PROBLEM:
Output all of the data below exactly as given.

--- START RECORDS ---

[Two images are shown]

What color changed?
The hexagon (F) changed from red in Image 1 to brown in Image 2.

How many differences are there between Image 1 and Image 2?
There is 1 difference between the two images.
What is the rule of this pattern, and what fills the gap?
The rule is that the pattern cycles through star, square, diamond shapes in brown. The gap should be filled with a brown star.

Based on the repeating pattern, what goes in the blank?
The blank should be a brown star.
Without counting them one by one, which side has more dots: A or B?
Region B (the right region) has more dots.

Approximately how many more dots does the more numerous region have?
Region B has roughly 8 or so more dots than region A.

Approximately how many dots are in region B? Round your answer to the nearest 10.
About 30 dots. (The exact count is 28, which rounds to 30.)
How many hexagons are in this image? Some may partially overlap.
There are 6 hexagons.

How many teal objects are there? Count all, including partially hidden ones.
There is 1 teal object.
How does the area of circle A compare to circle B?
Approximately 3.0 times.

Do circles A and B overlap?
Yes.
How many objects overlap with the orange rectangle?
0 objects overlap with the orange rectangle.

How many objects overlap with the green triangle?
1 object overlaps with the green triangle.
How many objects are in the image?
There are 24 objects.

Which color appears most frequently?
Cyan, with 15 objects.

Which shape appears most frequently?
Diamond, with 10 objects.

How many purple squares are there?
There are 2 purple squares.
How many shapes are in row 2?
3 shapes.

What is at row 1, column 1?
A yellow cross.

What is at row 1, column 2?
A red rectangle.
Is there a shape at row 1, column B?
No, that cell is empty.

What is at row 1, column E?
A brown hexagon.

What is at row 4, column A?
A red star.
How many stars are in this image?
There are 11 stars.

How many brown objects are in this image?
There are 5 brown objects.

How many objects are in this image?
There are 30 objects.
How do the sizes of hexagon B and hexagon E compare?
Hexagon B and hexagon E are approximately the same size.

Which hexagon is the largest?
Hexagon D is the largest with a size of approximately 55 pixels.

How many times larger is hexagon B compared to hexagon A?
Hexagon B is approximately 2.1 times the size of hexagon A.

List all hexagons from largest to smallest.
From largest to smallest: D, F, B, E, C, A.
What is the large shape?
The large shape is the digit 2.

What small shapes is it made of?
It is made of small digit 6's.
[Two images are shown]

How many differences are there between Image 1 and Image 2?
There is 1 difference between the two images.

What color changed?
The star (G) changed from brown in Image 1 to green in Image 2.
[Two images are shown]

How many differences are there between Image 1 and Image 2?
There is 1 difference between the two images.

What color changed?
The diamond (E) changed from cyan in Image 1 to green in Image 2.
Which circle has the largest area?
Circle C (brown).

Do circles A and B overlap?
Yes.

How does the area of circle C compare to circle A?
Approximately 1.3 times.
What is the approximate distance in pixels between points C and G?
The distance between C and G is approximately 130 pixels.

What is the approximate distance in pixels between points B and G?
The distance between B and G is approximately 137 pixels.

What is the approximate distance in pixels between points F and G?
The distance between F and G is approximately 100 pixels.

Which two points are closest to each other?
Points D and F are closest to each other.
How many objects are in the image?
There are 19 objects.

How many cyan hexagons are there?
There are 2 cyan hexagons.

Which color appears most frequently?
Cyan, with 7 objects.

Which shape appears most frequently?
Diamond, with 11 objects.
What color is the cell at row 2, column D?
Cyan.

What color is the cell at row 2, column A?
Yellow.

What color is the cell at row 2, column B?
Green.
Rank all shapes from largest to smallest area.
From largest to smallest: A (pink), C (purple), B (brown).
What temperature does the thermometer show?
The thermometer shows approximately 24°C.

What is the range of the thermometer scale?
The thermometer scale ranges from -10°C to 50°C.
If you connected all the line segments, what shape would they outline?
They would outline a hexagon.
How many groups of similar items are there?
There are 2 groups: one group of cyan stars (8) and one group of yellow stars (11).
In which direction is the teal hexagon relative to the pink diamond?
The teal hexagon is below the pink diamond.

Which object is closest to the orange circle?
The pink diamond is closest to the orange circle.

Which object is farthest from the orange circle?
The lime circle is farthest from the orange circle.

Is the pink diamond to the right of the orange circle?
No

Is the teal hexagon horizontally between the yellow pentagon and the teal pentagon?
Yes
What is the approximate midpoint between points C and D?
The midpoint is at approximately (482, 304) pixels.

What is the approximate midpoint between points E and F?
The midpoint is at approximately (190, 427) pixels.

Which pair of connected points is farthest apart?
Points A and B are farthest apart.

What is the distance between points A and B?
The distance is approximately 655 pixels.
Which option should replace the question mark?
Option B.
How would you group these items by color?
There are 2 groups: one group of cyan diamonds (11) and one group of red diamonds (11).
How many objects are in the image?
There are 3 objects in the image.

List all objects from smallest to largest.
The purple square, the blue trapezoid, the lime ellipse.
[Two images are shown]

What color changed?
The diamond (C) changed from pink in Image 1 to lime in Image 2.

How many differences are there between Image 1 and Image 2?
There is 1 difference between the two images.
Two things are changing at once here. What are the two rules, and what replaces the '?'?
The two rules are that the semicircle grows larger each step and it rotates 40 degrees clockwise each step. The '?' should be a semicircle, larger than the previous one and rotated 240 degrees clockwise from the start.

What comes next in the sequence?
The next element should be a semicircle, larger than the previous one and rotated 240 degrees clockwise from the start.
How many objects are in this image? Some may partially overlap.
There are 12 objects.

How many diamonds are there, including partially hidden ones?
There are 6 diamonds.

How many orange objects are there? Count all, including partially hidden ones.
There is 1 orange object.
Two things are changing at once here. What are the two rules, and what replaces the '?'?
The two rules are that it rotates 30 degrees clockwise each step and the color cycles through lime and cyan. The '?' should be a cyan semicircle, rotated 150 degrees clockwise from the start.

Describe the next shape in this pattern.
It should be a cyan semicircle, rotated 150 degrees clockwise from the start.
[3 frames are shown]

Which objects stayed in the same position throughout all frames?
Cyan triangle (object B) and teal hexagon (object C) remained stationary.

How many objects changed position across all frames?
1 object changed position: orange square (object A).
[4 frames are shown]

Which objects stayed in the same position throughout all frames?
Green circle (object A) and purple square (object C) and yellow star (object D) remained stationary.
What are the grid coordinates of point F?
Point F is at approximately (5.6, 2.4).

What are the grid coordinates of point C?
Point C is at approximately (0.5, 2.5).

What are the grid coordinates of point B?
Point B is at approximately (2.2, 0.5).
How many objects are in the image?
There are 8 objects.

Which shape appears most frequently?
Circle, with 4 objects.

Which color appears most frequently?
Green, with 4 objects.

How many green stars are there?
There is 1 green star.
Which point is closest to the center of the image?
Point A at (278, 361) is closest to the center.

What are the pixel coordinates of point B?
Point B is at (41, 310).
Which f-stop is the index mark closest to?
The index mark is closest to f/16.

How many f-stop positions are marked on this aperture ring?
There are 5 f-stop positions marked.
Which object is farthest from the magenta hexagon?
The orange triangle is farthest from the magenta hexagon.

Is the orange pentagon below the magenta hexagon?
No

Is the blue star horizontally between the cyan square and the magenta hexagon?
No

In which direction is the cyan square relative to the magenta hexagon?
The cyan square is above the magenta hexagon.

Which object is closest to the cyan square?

--- END RECORDS ---

COMPLETE OUTPUT:
[Two images are shown]

What color changed?
The hexagon (F) changed from red in Image 1 to brown in Image 2.

How many differences are there between Image 1 and Image 2?
There is 1 difference between the two images.
What is the rule of this pattern, and what fills the gap?
The rule is that the pattern cycles through star, square, diamond shapes in brown. The gap should be filled with a brown star.

Based on the repeating pattern, what goes in the blank?
The blank should be a brown star.
Without counting them one by one, which side has more dots: A or B?
Region B (the right region) has more dots.

Approximately how many more dots does the more numerous region have?
Region B has roughly 8 or so more dots than region A.

Approximately how many dots are in region B? Round your answer to the nearest 10.
About 30 dots. (The exact count is 28, which rounds to 30.)
How many hexagons are in this image? Some may partially overlap.
There are 6 hexagons.

How many teal objects are there? Count all, including partially hidden ones.
There is 1 teal object.
How does the area of circle A compare to circle B?
Approximately 3.0 times.

Do circles A and B overlap?
Yes.
How many objects overlap with the orange rectangle?
0 objects overlap with the orange rectangle.

How many objects overlap with the green triangle?
1 object overlaps with the green triangle.
How many objects are in the image?
There are 24 objects.

Which color appears most frequently?
Cyan, with 15 objects.

Which shape appears most frequently?
Diamond, with 10 objects.

How many purple squares are there?
There are 2 purple squares.
How many shapes are in row 2?
3 shapes.

What is at row 1, column 1?
A yellow cross.

What is at row 1, column 2?
A red rectangle.
Is there a shape at row 1, column B?
No, that cell is empty.

What is at row 1, column E?
A brown hexagon.

What is at row 4, column A?
A red star.
How many stars are in this image?
There are 11 stars.

How many brown objects are in this image?
There are 5 brown objects.

How many objects are in this image?
There are 30 objects.
How do the sizes of hexagon B and hexagon E compare?
Hexagon B and hexagon E are approximately the same size.

Which hexagon is the largest?
Hexagon D is the largest with a size of approximately 55 pixels.

How many times larger is hexagon B compared to hexagon A?
Hexagon B is approximately 2.1 times the size of hexagon A.

List all hexagons from largest to smallest.
From largest to smallest: D, F, B, E, C, A.
What is the large shape?
The large shape is the digit 2.

What small shapes is it made of?
It is made of small digit 6's.
[Two images are shown]

How many differences are there between Image 1 and Image 2?
There is 1 difference between the two images.

What color changed?
The star (G) changed from brown in Image 1 to green in Image 2.
[Two images are shown]

How many differences are there between Image 1 and Image 2?
There is 1 difference between the two images.

What color changed?
The diamond (E) changed from cyan in Image 1 to green in Image 2.
Which circle has the largest area?
Circle C (brown).

Do circles A and B overlap?
Yes.

How does the area of circle C compare to circle A?
Approximately 1.3 times.
What is the approximate distance in pixels between points C and G?
The distance between C and G is approximately 130 pixels.

What is the approximate distance in pixels between points B and G?
The distance between B and G is approximately 137 pixels.

What is the approximate distance in pixels between points F and G?
The distance between F and G is approximately 100 pixels.

Which two points are closest to each other?
Points D and F are closest to each other.
How many objects are in the image?
There are 19 objects.

How many cyan hexagons are there?
There are 2 cyan hexagons.

Which color appears most frequently?
Cyan, with 7 objects.

Which shape appears most frequently?
Diamond, with 11 objects.
What color is the cell at row 2, column D?
Cyan.

What color is the cell at row 2, column A?
Yellow.

What color is the cell at row 2, column B?
Green.
Rank all shapes from largest to smallest area.
From largest to smallest: A (pink), C (purple), B (brown).
What temperature does the thermometer show?
The thermometer shows approximately 24°C.

What is the range of the thermometer scale?
The thermometer scale ranges from -10°C to 50°C.
If you connected all the line segments, what shape would they outline?
They would outline a hexagon.
How many groups of similar items are there?
There are 2 groups: one group of cyan stars (8) and one group of yellow stars (11).
In which direction is the teal hexagon relative to the pink diamond?
The teal hexagon is below the pink diamond.

Which object is closest to the orange circle?
The pink diamond is closest to the orange circle.

Which object is farthest from the orange circle?
The lime circle is farthest from the orange circle.

Is the pink diamond to the right of the orange circle?
No

Is the teal hexagon horizontally between the yellow pentagon and the teal pentagon?
Yes
What is the approximate midpoint between points C and D?
The midpoint is at approximately (482, 304) pixels.

What is the approximate midpoint between points E and F?
The midpoint is at approximately (190, 427) pixels.

Which pair of connected points is farthest apart?
Points A and B are farthest apart.

What is the distance between points A and B?
The distance is approximately 655 pixels.
Which option should replace the question mark?
Option B.
How would you group these items by color?
There are 2 groups: one group of cyan diamonds (11) and one group of red diamonds (11).
How many objects are in the image?
There are 3 objects in the image.

List all objects from smallest to largest.
The purple square, the blue trapezoid, the lime ellipse.
[Two images are shown]

What color changed?
The diamond (C) changed from pink in Image 1 to lime in Image 2.

How many differences are there between Image 1 and Image 2?
There is 1 difference between the two images.
Two things are changing at once here. What are the two rules, and what replaces the '?'?
The two rules are that the semicircle grows larger each step and it rotates 40 degrees clockwise each step. The '?' should be a semicircle, larger than the previous one and rotated 240 degrees clockwise from the start.

What comes next in the sequence?
The next element should be a semicircle, larger than the previous one and rotated 240 degrees clockwise from the start.
How many objects are in this image? Some may partially overlap.
There are 12 objects.

How many diamonds are there, including partially hidden ones?
There are 6 diamonds.

How many orange objects are there? Count all, including partially hidden ones.
There is 1 orange object.
Two things are changing at once here. What are the two rules, and what replaces the '?'?
The two rules are that it rotates 30 degrees clockwise each step and the color cycles through lime and cyan. The '?' should be a cyan semicircle, rotated 150 degrees clockwise from the start.

Describe the next shape in this pattern.
It should be a cyan semicircle, rotated 150 degrees clockwise from the start.
[3 frames are shown]

Which objects stayed in the same position throughout all frames?
Cyan triangle (object B) and teal hexagon (object C) remained stationary.

How many objects changed position across all frames?
1 object changed position: orange square (object A).
[4 frames are shown]

Which objects stayed in the same position throughout all frames?
Green circle (object A) and purple square (object C) and yellow star (object D) remained stationary.
What are the grid coordinates of point F?
Point F is at approximately (5.6, 2.4).

What are the grid coordinates of point C?
Point C is at approximately (0.5, 2.5).

What are the grid coordinates of point B?
Point B is at approximately (2.2, 0.5).
How many objects are in the image?
There are 8 objects.

Which shape appears most frequently?
Circle, with 4 objects.

Which color appears most frequently?
Green, with 4 objects.

How many green stars are there?
There is 1 green star.
Which point is closest to the center of the image?
Point A at (278, 361) is closest to the center.

What are the pixel coordinates of point B?
Point B is at (41, 310).
Which f-stop is the index mark closest to?
The index mark is closest to f/16.

How many f-stop positions are marked on this aperture ring?
There are 5 f-stop positions marked.
Which object is farthest from the magenta hexagon?
The orange triangle is farthest from the magenta hexagon.

Is the orange pentagon below the magenta hexagon?
No

Is the blue star horizontally between the cyan square and the magenta hexagon?
No

In which direction is the cyan square relative to the magenta hexagon?
The cyan square is above the magenta hexagon.

Which object is closest to the cyan square?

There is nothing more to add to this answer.